**GIVEN EXERCISE**
Restate the entire listing word for word.
####
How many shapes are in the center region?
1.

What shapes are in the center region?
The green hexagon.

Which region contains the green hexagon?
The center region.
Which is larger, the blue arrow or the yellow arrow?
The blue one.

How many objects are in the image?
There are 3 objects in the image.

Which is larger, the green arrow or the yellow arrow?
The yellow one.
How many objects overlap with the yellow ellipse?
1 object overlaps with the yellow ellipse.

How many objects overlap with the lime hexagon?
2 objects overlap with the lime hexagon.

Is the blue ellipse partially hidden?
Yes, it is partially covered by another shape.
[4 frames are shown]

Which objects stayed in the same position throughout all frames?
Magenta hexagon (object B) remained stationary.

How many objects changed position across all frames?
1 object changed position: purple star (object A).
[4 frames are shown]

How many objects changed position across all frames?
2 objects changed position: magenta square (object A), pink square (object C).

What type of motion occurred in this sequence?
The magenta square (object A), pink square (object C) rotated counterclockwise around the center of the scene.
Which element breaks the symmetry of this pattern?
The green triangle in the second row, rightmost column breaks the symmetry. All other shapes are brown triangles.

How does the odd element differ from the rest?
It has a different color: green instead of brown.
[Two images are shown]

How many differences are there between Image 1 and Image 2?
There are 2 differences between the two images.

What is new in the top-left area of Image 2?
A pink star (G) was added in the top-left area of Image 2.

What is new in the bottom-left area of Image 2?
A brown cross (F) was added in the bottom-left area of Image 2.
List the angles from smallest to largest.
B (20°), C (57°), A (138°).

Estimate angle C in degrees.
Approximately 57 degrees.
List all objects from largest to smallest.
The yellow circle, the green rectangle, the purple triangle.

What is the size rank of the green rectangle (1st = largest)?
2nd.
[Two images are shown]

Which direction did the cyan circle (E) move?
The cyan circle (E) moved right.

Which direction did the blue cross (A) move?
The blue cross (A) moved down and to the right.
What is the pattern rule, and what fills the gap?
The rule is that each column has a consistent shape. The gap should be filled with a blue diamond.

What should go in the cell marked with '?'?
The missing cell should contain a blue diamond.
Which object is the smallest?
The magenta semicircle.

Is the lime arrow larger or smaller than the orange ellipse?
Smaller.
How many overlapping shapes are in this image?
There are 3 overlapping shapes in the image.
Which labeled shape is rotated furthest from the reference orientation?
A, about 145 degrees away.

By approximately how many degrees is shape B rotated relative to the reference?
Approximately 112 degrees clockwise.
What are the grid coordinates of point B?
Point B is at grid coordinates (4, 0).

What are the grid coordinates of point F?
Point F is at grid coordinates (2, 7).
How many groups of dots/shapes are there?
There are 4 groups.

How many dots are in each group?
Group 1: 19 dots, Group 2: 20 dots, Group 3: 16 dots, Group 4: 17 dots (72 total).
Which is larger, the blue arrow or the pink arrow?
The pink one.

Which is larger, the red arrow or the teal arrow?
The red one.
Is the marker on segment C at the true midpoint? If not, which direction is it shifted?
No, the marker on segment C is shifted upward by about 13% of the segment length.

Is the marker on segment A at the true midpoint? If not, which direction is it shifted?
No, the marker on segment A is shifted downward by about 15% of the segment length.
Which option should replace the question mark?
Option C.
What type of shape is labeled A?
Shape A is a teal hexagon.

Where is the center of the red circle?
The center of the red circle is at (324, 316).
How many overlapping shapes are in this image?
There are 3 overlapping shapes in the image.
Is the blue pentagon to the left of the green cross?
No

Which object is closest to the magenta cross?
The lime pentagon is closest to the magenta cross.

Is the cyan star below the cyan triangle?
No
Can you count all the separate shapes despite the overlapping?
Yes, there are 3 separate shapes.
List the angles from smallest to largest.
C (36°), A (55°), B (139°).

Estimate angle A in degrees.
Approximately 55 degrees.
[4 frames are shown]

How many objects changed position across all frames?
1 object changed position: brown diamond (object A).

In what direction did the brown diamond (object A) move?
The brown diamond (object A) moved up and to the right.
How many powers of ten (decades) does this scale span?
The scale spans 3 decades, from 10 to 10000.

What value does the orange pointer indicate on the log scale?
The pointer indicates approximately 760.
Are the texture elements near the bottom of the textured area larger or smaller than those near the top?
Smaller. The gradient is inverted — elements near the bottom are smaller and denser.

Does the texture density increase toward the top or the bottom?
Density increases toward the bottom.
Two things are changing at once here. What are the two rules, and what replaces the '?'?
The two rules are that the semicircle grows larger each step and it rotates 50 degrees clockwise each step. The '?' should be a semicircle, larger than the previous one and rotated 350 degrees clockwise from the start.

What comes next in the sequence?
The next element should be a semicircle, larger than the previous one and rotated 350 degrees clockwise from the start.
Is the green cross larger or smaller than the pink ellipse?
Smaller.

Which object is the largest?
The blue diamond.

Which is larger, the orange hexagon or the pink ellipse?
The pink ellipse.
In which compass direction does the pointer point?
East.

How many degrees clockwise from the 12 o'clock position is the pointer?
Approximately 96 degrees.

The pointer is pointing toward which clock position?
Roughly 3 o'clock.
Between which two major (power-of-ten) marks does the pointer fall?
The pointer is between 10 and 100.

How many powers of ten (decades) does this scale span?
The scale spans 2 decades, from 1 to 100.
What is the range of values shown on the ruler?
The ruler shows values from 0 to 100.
####
**FULL SOLUTION**
How many shapes are in the center region?
1.

What shapes are in the center region?
The green hexagon.

Which region contains the green hexagon?
The center region.
Which is larger, the blue arrow or the yellow arrow?
The blue one.

How many objects are in the image?
There are 3 objects in the image.

Which is larger, the green arrow or the yellow arrow?
The yellow one.
How many objects overlap with the yellow ellipse?
1 object overlaps with the yellow ellipse.

How many objects overlap with the lime hexagon?
2 objects overlap with the lime hexagon.

Is the blue ellipse partially hidden?
Yes, it is partially covered by another shape.
[4 frames are shown]

Which objects stayed in the same position throughout all frames?
Magenta hexagon (object B) remained stationary.

How many objects changed position across all frames?
1 object changed position: purple star (object A).
[4 frames are shown]

How many objects changed position across all frames?
2 objects changed position: magenta square (object A), pink square (object C).

What type of motion occurred in this sequence?
The magenta square (object A), pink square (object C) rotated counterclockwise around the center of the scene.
Which element breaks the symmetry of this pattern?
The green triangle in the second row, rightmost column breaks the symmetry. All other shapes are brown triangles.

How does the odd element differ from the rest?
It has a different color: green instead of brown.
[Two images are shown]

How many differences are there between Image 1 and Image 2?
There are 2 differences between the two images.

What is new in the top-left area of Image 2?
A pink star (G) was added in the top-left area of Image 2.

What is new in the bottom-left area of Image 2?
A brown cross (F) was added in the bottom-left area of Image 2.
List the angles from smallest to largest.
B (20°), C (57°), A (138°).

Estimate angle C in degrees.
Approximately 57 degrees.
List all objects from largest to smallest.
The yellow circle, the green rectangle, the purple triangle.

What is the size rank of the green rectangle (1st = largest)?
2nd.
[Two images are shown]

Which direction did the cyan circle (E) move?
The cyan circle (E) moved right.

Which direction did the blue cross (A) move?
The blue cross (A) moved down and to the right.
What is the pattern rule, and what fills the gap?
The rule is that each column has a consistent shape. The gap should be filled with a blue diamond.

What should go in the cell marked with '?'?
The missing cell should contain a blue diamond.
Which object is the smallest?
The magenta semicircle.

Is the lime arrow larger or smaller than the orange ellipse?
Smaller.
How many overlapping shapes are in this image?
There are 3 overlapping shapes in the image.
Which labeled shape is rotated furthest from the reference orientation?
A, about 145 degrees away.

By approximately how many degrees is shape B rotated relative to the reference?
Approximately 112 degrees clockwise.
What are the grid coordinates of point B?
Point B is at grid coordinates (4, 0).

What are the grid coordinates of point F?
Point F is at grid coordinates (2, 7).
How many groups of dots/shapes are there?
There are 4 groups.

How many dots are in each group?
Group 1: 19 dots, Group 2: 20 dots, Group 3: 16 dots, Group 4: 17 dots (72 total).
Which is larger, the blue arrow or the pink arrow?
The pink one.

Which is larger, the red arrow or the teal arrow?
The red one.
Is the marker on segment C at the true midpoint? If not, which direction is it shifted?
No, the marker on segment C is shifted upward by about 13% of the segment length.

Is the marker on segment A at the true midpoint? If not, which direction is it shifted?
No, the marker on segment A is shifted downward by about 15% of the segment length.
Which option should replace the question mark?
Option C.
What type of shape is labeled A?
Shape A is a teal hexagon.

Where is the center of the red circle?
The center of the red circle is at (324, 316).
How many overlapping shapes are in this image?
There are 3 overlapping shapes in the image.
Is the blue pentagon to the left of the green cross?
No

Which object is closest to the magenta cross?
The lime pentagon is closest to the magenta cross.

Is the cyan star below the cyan triangle?
No
Can you count all the separate shapes despite the overlapping?
Yes, there are 3 separate shapes.
List the angles from smallest to largest.
C (36°), A (55°), B (139°).

Estimate angle A in degrees.
Approximately 55 degrees.
[4 frames are shown]

How many objects changed position across all frames?
1 object changed position: brown diamond (object A).

In what direction did the brown diamond (object A) move?
The brown diamond (object A) moved up and to the right.
How many powers of ten (decades) does this scale span?
The scale spans 3 decades, from 10 to 10000.

What value does the orange pointer indicate on the log scale?
The pointer indicates approximately 760.
Are the texture elements near the bottom of the textured area larger or smaller than those near the top?
Smaller. The gradient is inverted — elements near the bottom are smaller and denser.

Does the texture density increase toward the top or the bottom?
Density increases toward the bottom.
Two things are changing at once here. What are the two rules, and what replaces the '?'?
The two rules are that the semicircle grows larger each step and it rotates 50 degrees clockwise each step. The '?' should be a semicircle, larger than the previous one and rotated 350 degrees clockwise from the start.

What comes next in the sequence?
The next element should be a semicircle, larger than the previous one and rotated 350 degrees clockwise from the start.
Is the green cross larger or smaller than the pink ellipse?
Smaller.

Which object is the largest?
The blue diamond.

Which is larger, the orange hexagon or the pink ellipse?
The pink ellipse.
In which compass direction does the pointer point?
East.

How many degrees clockwise from the 12 o'clock position is the pointer?
Approximately 96 degrees.

The pointer is pointing toward which clock position?
Roughly 3 o'clock.
Between which two major (power-of-ten) marks does the pointer fall?
The pointer is between 10 and 100.

How many powers of ten (decades) does this scale span?
The scale spans 2 decades, from 1 to 100.
What is the range of values shown on the ruler?
The ruler shows values from 0 to 100.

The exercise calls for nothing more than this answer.